> _TASK DETAILS_
Output the material exactly, but drop every image it holds.

Basic figure question records:
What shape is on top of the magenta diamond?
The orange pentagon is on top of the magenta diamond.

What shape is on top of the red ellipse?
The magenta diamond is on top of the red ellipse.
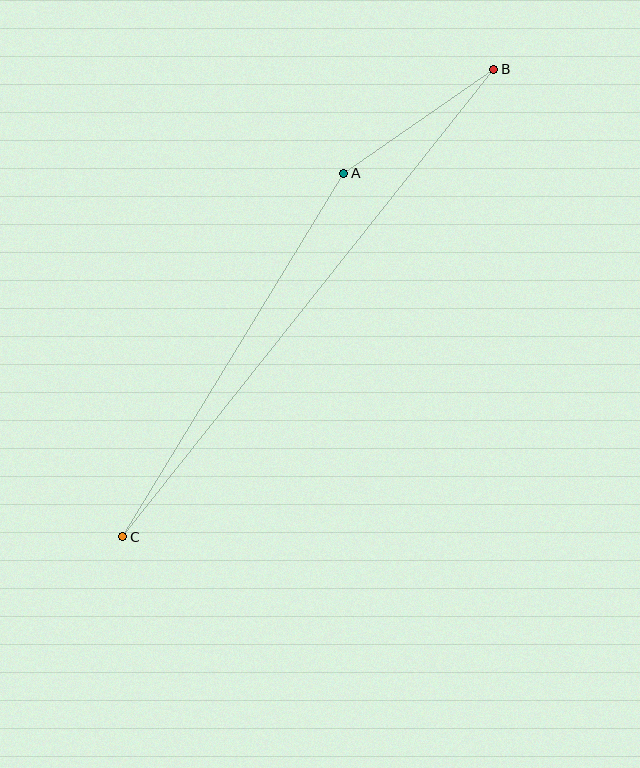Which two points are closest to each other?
Points A and B are closest to each other.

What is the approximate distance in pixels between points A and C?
The distance between A and C is approximately 426 pixels.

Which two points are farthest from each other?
Points B and C are farthest from each other.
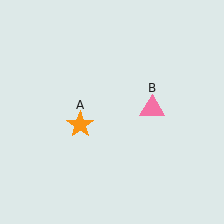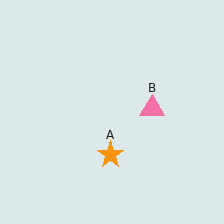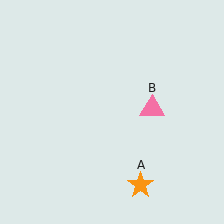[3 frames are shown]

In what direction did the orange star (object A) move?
The orange star (object A) moved down and to the right.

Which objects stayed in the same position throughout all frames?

> _EXERCISE OUTPUT_
What shape is on top of the magenta diamond?
The orange pentagon is on top of the magenta diamond.

What shape is on top of the red ellipse?
The magenta diamond is on top of the red ellipse.
Which two points are closest to each other?
Points A and B are closest to each other.

What is the approximate distance in pixels between points A and C?
The distance between A and C is approximately 426 pixels.

Which two points are farthest from each other?
Points B and C are farthest from each other.
[3 frames are shown]

In what direction did the orange star (object A) move?
The orange star (object A) moved down and to the right.

Which objects stayed in the same position throughout all frames?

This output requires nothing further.